Pictures don't belong in the copy. Set down the lines from the one containing "Can you identify" through the last line, exactly as they are.
## START Data for this exercise
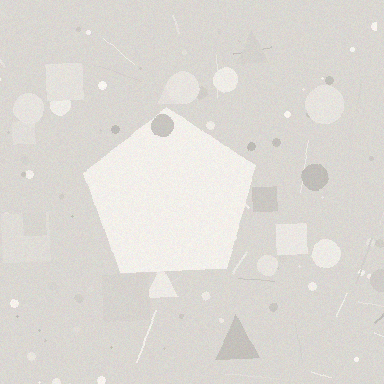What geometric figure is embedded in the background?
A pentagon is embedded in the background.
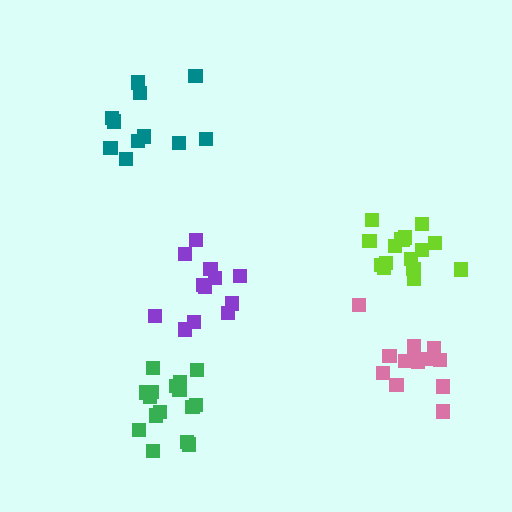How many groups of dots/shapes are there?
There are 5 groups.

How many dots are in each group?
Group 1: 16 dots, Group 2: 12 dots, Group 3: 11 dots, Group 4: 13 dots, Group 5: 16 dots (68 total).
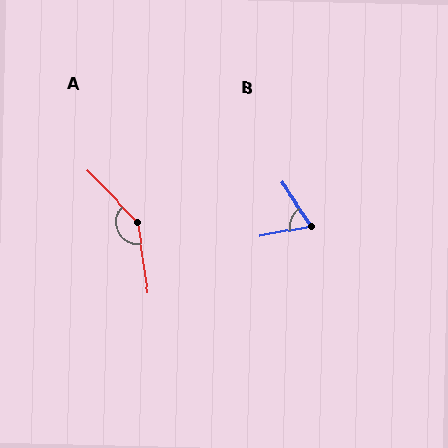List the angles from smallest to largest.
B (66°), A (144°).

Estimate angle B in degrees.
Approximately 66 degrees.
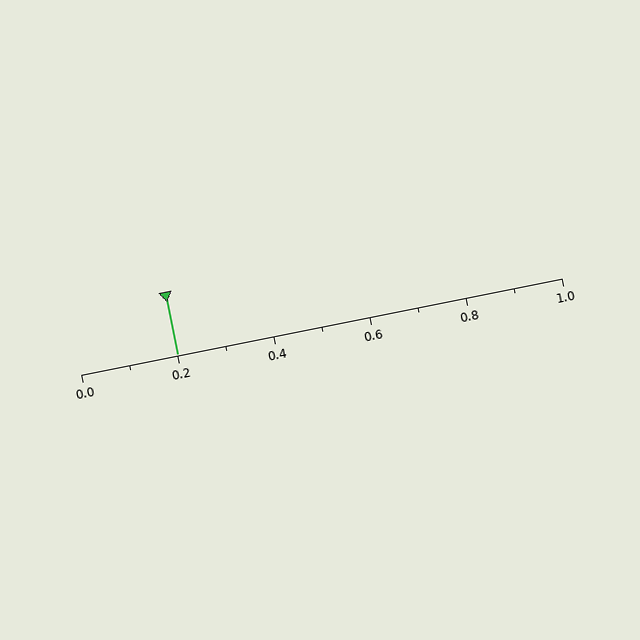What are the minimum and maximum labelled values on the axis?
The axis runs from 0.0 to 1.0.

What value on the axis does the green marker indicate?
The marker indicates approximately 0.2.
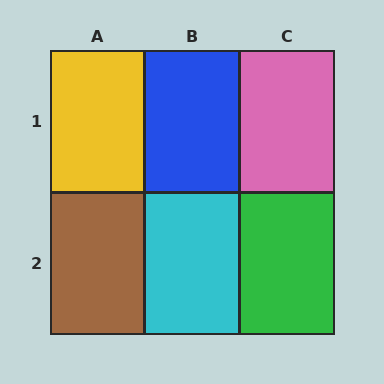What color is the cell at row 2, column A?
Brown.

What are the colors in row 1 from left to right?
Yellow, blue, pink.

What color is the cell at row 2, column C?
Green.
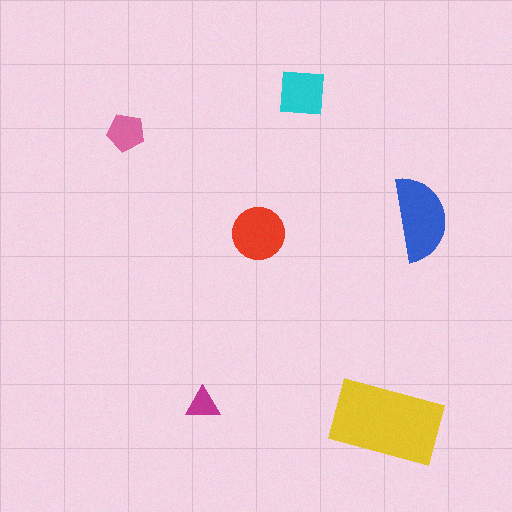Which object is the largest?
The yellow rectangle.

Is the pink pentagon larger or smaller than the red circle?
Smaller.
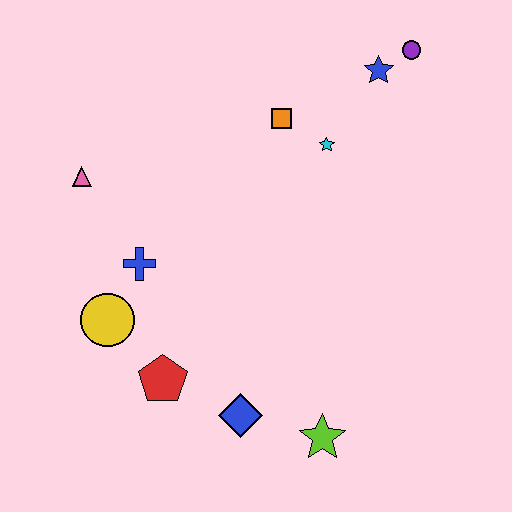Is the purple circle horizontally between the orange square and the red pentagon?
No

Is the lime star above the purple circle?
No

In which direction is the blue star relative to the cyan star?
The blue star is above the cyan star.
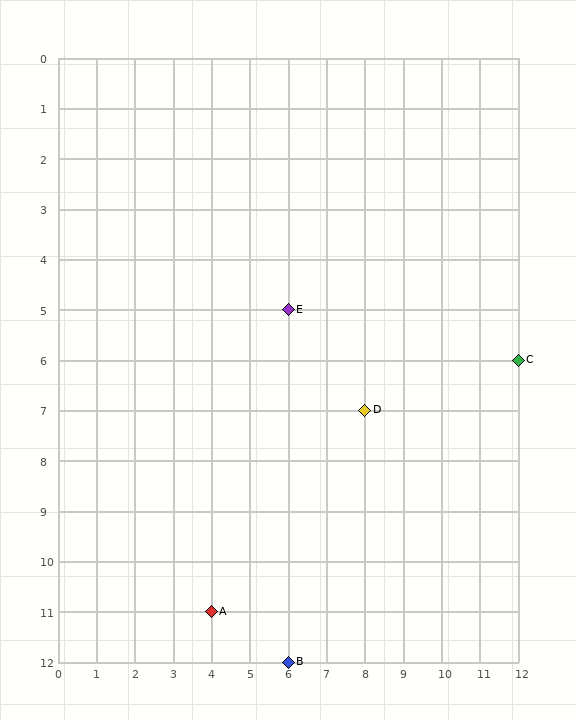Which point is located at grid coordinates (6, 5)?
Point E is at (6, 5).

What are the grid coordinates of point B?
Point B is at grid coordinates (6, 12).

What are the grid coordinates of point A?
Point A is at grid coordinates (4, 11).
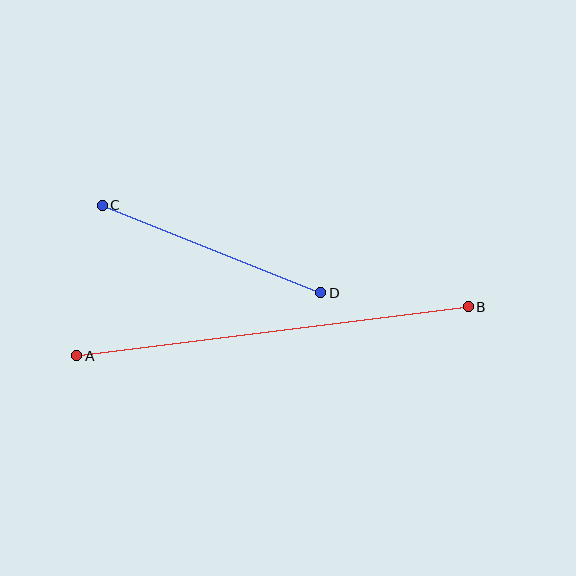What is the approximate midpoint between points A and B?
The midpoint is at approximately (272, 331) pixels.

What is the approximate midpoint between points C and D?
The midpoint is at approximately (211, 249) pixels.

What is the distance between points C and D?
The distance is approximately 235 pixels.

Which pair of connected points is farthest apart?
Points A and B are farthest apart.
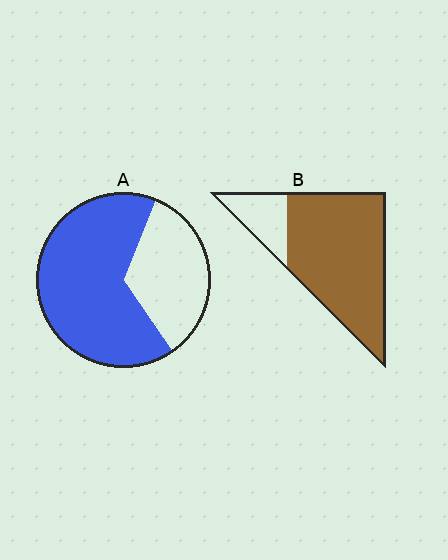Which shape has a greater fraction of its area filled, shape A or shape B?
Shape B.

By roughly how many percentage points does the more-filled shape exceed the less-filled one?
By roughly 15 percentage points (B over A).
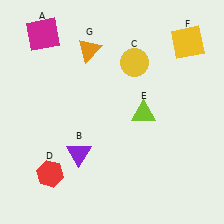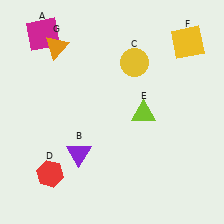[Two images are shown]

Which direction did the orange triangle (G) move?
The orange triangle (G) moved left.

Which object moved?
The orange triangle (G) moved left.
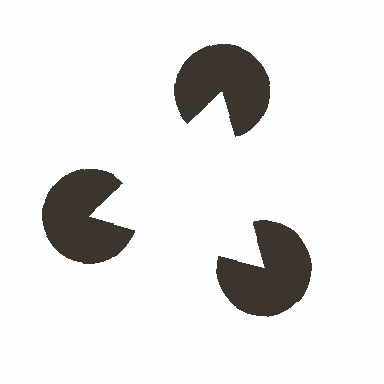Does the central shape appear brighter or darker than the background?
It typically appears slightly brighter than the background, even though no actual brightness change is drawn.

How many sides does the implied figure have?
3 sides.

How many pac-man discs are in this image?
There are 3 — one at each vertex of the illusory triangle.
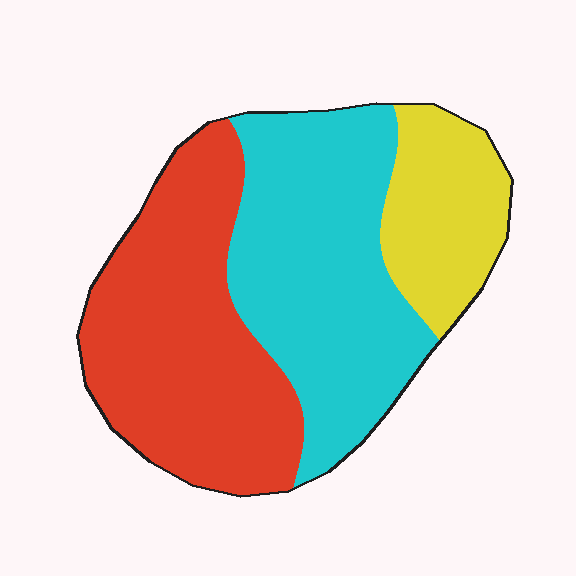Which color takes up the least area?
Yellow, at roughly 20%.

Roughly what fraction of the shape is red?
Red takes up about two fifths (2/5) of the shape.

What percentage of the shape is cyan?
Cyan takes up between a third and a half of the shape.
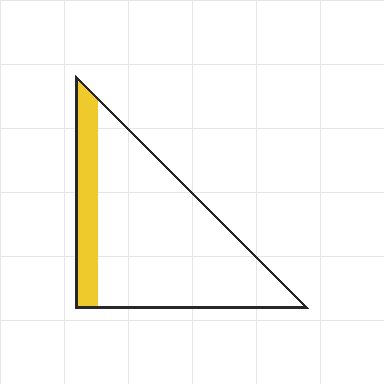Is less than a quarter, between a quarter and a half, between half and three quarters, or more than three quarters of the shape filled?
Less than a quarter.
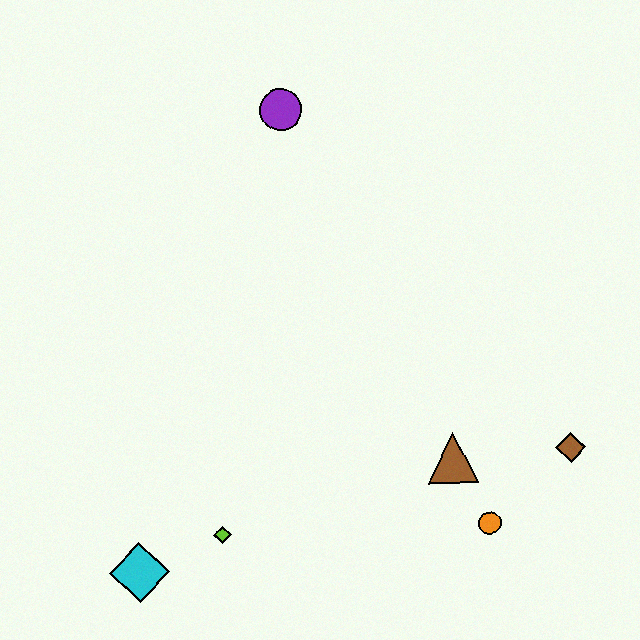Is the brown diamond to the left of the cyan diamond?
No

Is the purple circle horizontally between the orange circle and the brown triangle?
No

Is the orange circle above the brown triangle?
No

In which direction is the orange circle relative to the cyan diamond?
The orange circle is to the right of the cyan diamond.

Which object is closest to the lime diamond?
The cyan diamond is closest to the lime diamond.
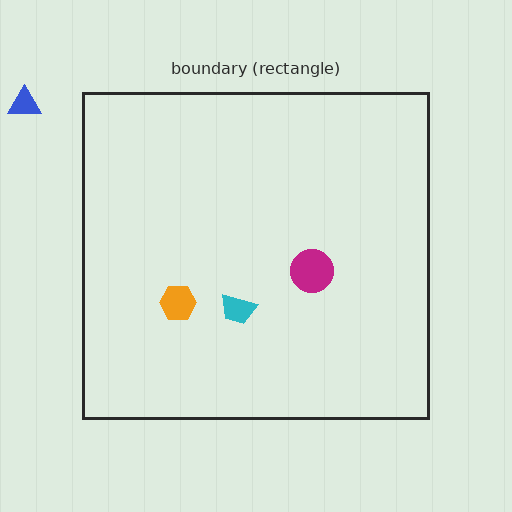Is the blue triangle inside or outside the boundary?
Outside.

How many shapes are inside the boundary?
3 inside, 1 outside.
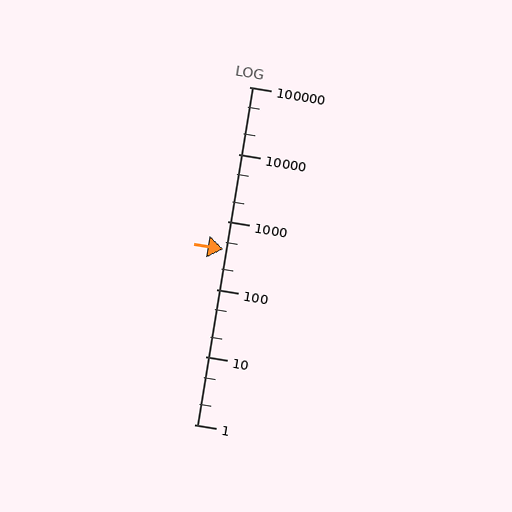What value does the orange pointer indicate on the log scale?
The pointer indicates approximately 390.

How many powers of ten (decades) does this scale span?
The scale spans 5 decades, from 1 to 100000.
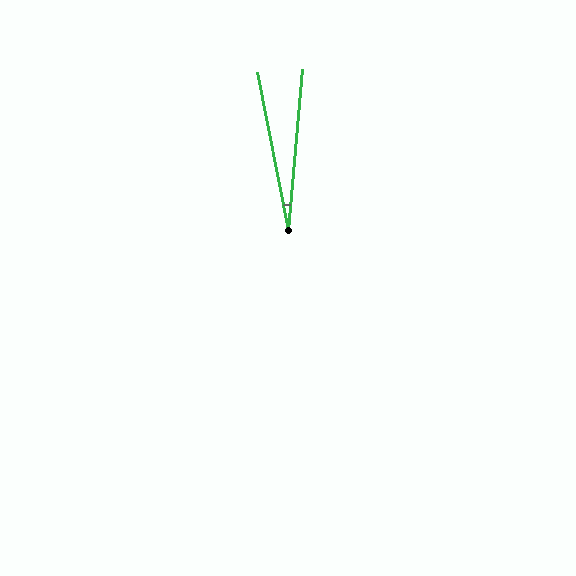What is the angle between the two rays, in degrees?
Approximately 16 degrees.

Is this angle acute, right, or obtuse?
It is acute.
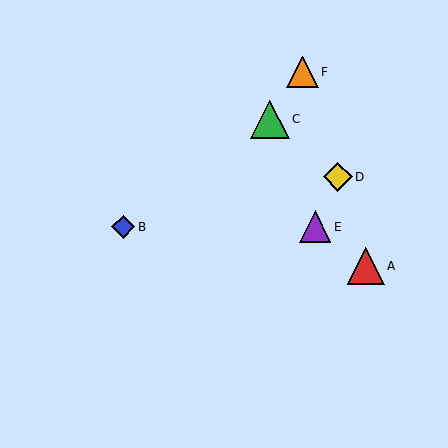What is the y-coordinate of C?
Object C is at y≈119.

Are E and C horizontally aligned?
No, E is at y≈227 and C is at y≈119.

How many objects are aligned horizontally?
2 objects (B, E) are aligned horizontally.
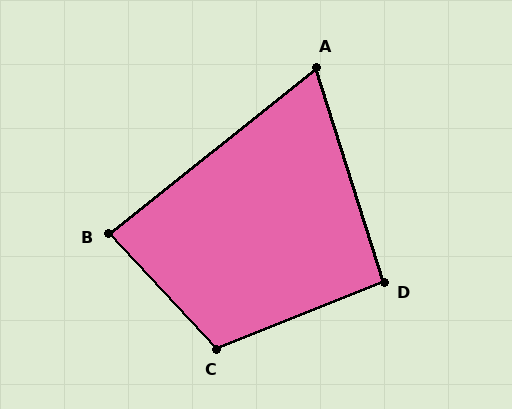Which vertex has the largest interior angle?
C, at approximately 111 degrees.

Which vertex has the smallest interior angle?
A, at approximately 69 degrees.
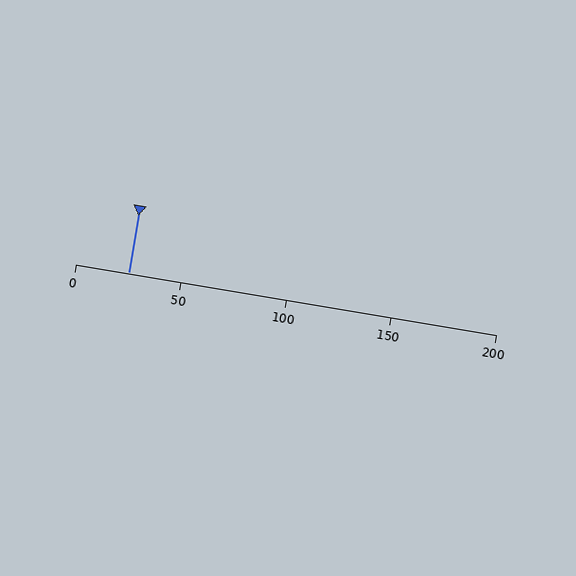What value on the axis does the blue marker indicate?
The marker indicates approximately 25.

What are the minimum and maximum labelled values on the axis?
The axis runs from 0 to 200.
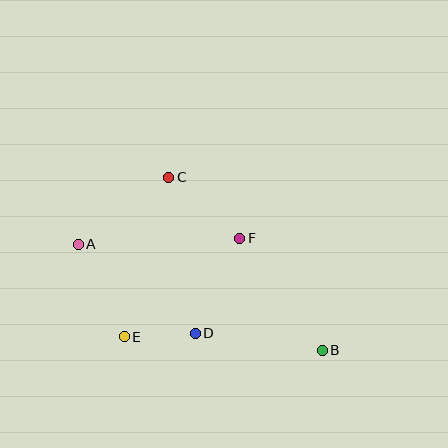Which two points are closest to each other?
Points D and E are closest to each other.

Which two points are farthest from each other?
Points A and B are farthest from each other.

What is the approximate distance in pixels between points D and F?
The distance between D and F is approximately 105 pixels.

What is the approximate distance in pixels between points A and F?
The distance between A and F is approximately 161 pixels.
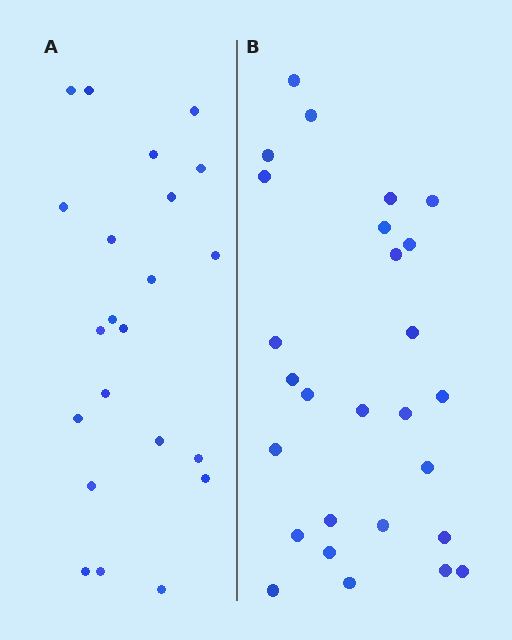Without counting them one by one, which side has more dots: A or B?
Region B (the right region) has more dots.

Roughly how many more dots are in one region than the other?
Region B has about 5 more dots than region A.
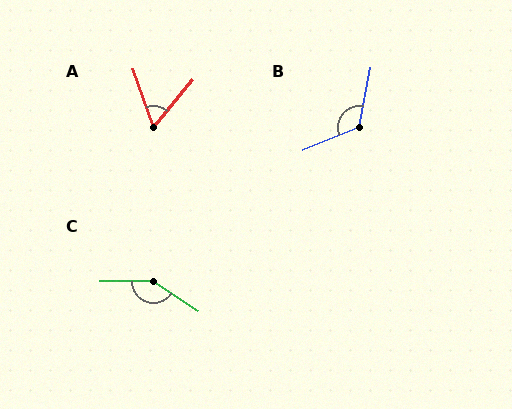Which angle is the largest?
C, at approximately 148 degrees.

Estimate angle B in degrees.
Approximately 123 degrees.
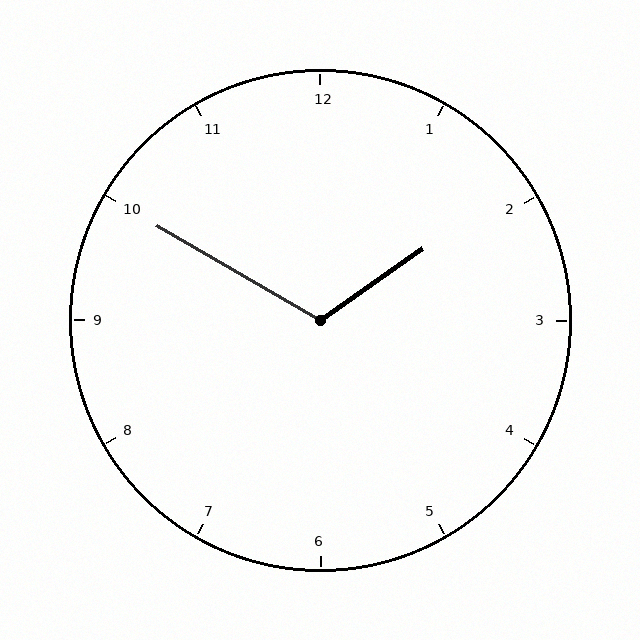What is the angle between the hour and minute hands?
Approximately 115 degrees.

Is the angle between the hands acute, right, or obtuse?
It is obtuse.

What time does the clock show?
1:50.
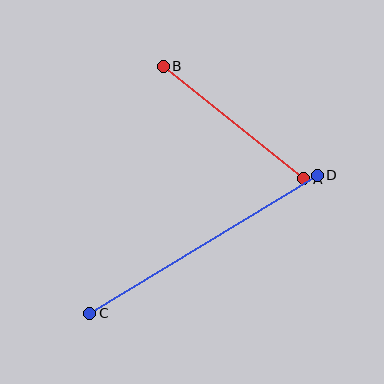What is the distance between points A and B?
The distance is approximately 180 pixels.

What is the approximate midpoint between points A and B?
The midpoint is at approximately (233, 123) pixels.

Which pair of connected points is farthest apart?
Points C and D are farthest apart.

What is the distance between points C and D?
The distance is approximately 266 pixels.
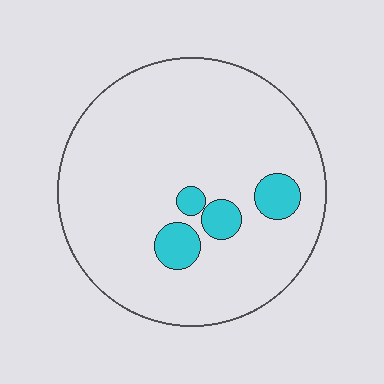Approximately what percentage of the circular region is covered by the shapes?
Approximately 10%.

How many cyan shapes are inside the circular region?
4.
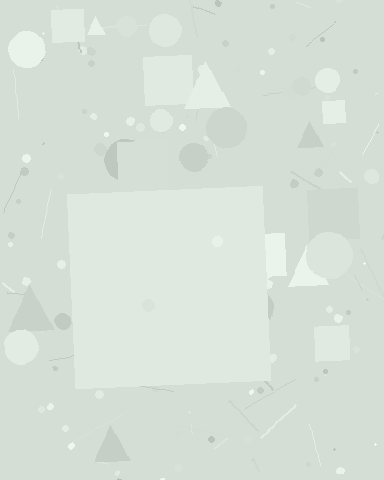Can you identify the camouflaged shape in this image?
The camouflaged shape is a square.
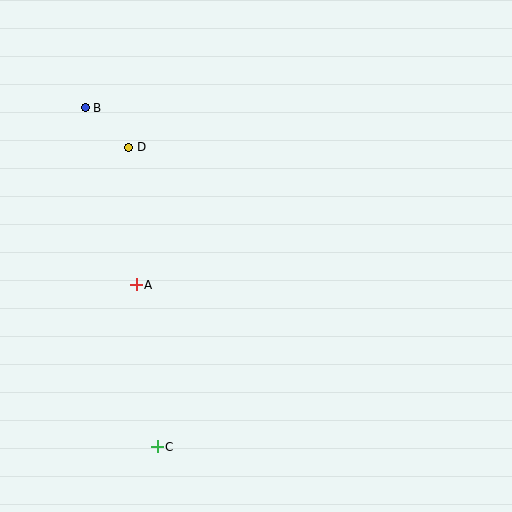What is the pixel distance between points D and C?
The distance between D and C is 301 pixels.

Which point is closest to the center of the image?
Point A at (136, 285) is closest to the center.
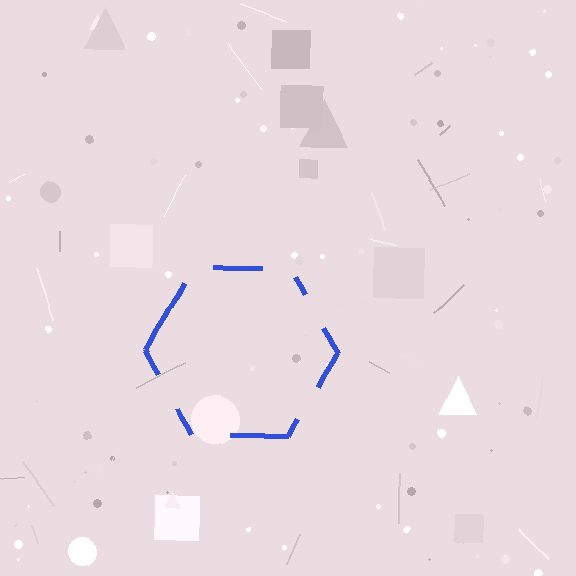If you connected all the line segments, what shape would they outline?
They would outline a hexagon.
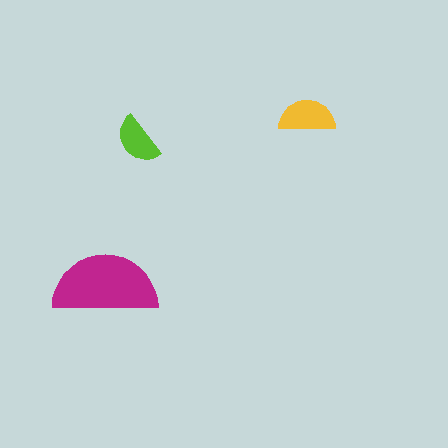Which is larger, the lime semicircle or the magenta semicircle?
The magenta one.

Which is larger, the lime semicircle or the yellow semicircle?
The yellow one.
## END Data for this exercise
**Final result:**
Can you identify the camouflaged shape in this image?
The camouflaged shape is a square.
What is the pixel distance between points D and C?
The distance between D and C is 301 pixels.

Which point is closest to the center of the image?
Point A at (136, 285) is closest to the center.
If you connected all the line segments, what shape would they outline?
They would outline a hexagon.
Which is larger, the lime semicircle or the magenta semicircle?
The magenta one.

Which is larger, the lime semicircle or the yellow semicircle?
The yellow one.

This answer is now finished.